* START *

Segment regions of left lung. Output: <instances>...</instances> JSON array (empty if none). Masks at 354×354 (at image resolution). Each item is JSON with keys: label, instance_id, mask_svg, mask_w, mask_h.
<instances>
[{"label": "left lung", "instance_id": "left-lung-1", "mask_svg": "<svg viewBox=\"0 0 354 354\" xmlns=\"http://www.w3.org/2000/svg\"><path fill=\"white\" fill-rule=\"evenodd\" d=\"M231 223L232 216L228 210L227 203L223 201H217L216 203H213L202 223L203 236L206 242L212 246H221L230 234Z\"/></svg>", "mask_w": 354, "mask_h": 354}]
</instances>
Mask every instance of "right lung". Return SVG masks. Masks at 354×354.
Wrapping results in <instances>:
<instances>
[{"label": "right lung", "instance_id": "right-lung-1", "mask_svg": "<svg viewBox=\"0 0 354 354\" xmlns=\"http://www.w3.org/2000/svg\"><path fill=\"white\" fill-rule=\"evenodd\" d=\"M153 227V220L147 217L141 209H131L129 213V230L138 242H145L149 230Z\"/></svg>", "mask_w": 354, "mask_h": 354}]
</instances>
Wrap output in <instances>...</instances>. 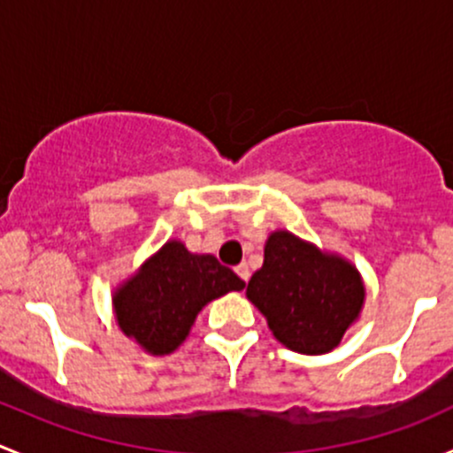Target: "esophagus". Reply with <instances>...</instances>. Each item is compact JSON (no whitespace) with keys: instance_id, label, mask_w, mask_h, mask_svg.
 Segmentation results:
<instances>
[{"instance_id":"obj_1","label":"esophagus","mask_w":453,"mask_h":453,"mask_svg":"<svg viewBox=\"0 0 453 453\" xmlns=\"http://www.w3.org/2000/svg\"><path fill=\"white\" fill-rule=\"evenodd\" d=\"M236 273H239V278H241V280H243V282L250 280V267H248V265H245V263H241L239 267H236Z\"/></svg>"}]
</instances>
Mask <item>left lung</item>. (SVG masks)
Masks as SVG:
<instances>
[{"mask_svg":"<svg viewBox=\"0 0 453 453\" xmlns=\"http://www.w3.org/2000/svg\"><path fill=\"white\" fill-rule=\"evenodd\" d=\"M245 296L282 346L324 355L359 319L366 285L344 256L276 230L265 241L263 267L254 272Z\"/></svg>","mask_w":453,"mask_h":453,"instance_id":"8db88e82","label":"left lung"}]
</instances>
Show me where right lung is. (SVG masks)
<instances>
[{
    "label": "right lung",
    "instance_id": "add662e5",
    "mask_svg": "<svg viewBox=\"0 0 453 453\" xmlns=\"http://www.w3.org/2000/svg\"><path fill=\"white\" fill-rule=\"evenodd\" d=\"M243 287L212 254H193L171 239L113 289V315L144 353L168 355L184 344L205 304Z\"/></svg>",
    "mask_w": 453,
    "mask_h": 453
}]
</instances>
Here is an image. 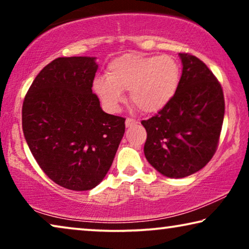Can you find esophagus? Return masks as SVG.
<instances>
[{
  "label": "esophagus",
  "instance_id": "1",
  "mask_svg": "<svg viewBox=\"0 0 249 249\" xmlns=\"http://www.w3.org/2000/svg\"><path fill=\"white\" fill-rule=\"evenodd\" d=\"M138 124V122L136 121V120H134V119H130V118L125 119V127H127V128L132 127V125H135V124Z\"/></svg>",
  "mask_w": 249,
  "mask_h": 249
}]
</instances>
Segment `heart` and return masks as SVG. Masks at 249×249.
Instances as JSON below:
<instances>
[{"instance_id": "heart-1", "label": "heart", "mask_w": 249, "mask_h": 249, "mask_svg": "<svg viewBox=\"0 0 249 249\" xmlns=\"http://www.w3.org/2000/svg\"><path fill=\"white\" fill-rule=\"evenodd\" d=\"M181 69L170 55H141L128 53L108 63L107 78L94 80L93 89L104 107L117 111L129 91L130 102L142 113L163 110L178 91Z\"/></svg>"}]
</instances>
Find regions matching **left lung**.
I'll list each match as a JSON object with an SVG mask.
<instances>
[{"label": "left lung", "mask_w": 249, "mask_h": 249, "mask_svg": "<svg viewBox=\"0 0 249 249\" xmlns=\"http://www.w3.org/2000/svg\"><path fill=\"white\" fill-rule=\"evenodd\" d=\"M178 91L155 117L142 121L145 158L168 178H185L203 169L216 151L224 117L221 85L196 56L179 53Z\"/></svg>", "instance_id": "left-lung-1"}]
</instances>
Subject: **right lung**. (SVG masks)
<instances>
[{
	"label": "right lung",
	"mask_w": 249,
	"mask_h": 249,
	"mask_svg": "<svg viewBox=\"0 0 249 249\" xmlns=\"http://www.w3.org/2000/svg\"><path fill=\"white\" fill-rule=\"evenodd\" d=\"M96 57H57L43 68L22 105V130L40 169L67 189L89 190L110 170L124 118L107 114L91 87Z\"/></svg>",
	"instance_id": "add662e5"
}]
</instances>
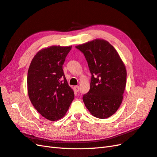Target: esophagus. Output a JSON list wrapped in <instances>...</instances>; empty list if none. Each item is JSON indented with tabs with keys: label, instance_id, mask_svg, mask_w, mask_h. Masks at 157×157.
Returning a JSON list of instances; mask_svg holds the SVG:
<instances>
[{
	"label": "esophagus",
	"instance_id": "34e87169",
	"mask_svg": "<svg viewBox=\"0 0 157 157\" xmlns=\"http://www.w3.org/2000/svg\"><path fill=\"white\" fill-rule=\"evenodd\" d=\"M74 89H75V91H77V92H78L79 91V87L78 86H75L74 87Z\"/></svg>",
	"mask_w": 157,
	"mask_h": 157
}]
</instances>
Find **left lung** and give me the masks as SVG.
I'll return each mask as SVG.
<instances>
[{
  "label": "left lung",
  "mask_w": 157,
  "mask_h": 157,
  "mask_svg": "<svg viewBox=\"0 0 157 157\" xmlns=\"http://www.w3.org/2000/svg\"><path fill=\"white\" fill-rule=\"evenodd\" d=\"M86 57L91 74L90 89L83 101L90 113L105 119L122 103L126 84V69L114 47L103 39L75 46Z\"/></svg>",
  "instance_id": "obj_1"
}]
</instances>
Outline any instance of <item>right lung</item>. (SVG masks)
Here are the masks:
<instances>
[{
	"instance_id": "1",
	"label": "right lung",
	"mask_w": 157,
	"mask_h": 157,
	"mask_svg": "<svg viewBox=\"0 0 157 157\" xmlns=\"http://www.w3.org/2000/svg\"><path fill=\"white\" fill-rule=\"evenodd\" d=\"M71 46H51L39 51L28 72V91L38 113L51 121L62 118L74 98L67 82L63 66Z\"/></svg>"
}]
</instances>
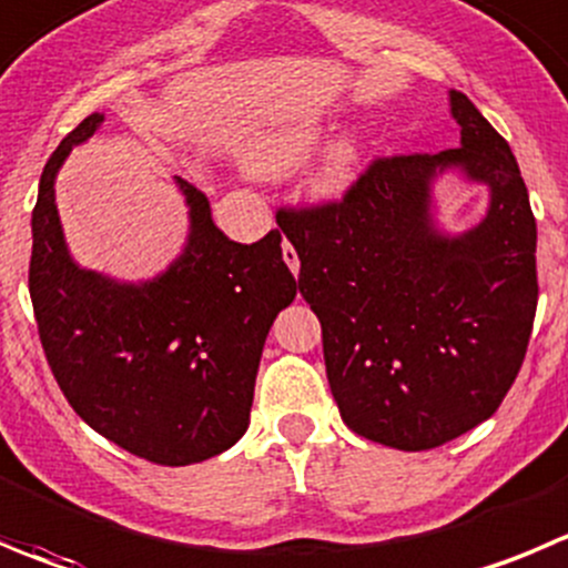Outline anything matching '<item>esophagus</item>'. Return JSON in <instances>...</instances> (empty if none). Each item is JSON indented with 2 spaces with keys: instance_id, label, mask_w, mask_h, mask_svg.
I'll return each instance as SVG.
<instances>
[{
  "instance_id": "34e87169",
  "label": "esophagus",
  "mask_w": 568,
  "mask_h": 568,
  "mask_svg": "<svg viewBox=\"0 0 568 568\" xmlns=\"http://www.w3.org/2000/svg\"><path fill=\"white\" fill-rule=\"evenodd\" d=\"M281 253H284V262H287V267L293 270V275H298L301 273V258H298V253H295V247L290 245L287 240H284V245H281Z\"/></svg>"
}]
</instances>
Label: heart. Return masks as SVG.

* END *

What to do — Reproduce the records verbatim. Begin at the line that contains "Outline any instance" and stop at the end of the records. Leave the pictures out.

The response —
Outline any instance of <item>right lung</item>. (SVG masks)
Here are the masks:
<instances>
[{
	"instance_id": "1",
	"label": "right lung",
	"mask_w": 157,
	"mask_h": 157,
	"mask_svg": "<svg viewBox=\"0 0 157 157\" xmlns=\"http://www.w3.org/2000/svg\"><path fill=\"white\" fill-rule=\"evenodd\" d=\"M71 46H51L39 51L28 72V91L38 113L51 121L62 118L74 98L67 82L63 66Z\"/></svg>"
}]
</instances>
Outline anything matching '<item>esophagus</item>'. Return JSON in <instances>...</instances> (empty if none). Each item is JSON indented with 2 spaces with keys: instance_id, label, mask_w, mask_h, mask_svg.
I'll return each instance as SVG.
<instances>
[{
  "instance_id": "34e87169",
  "label": "esophagus",
  "mask_w": 568,
  "mask_h": 568,
  "mask_svg": "<svg viewBox=\"0 0 568 568\" xmlns=\"http://www.w3.org/2000/svg\"><path fill=\"white\" fill-rule=\"evenodd\" d=\"M281 253H284V262H287V267L293 270V275H298L301 273V258H298V253H295V247L290 245L287 240H284V245H281Z\"/></svg>"
}]
</instances>
Label: heart. Return masks as SVG.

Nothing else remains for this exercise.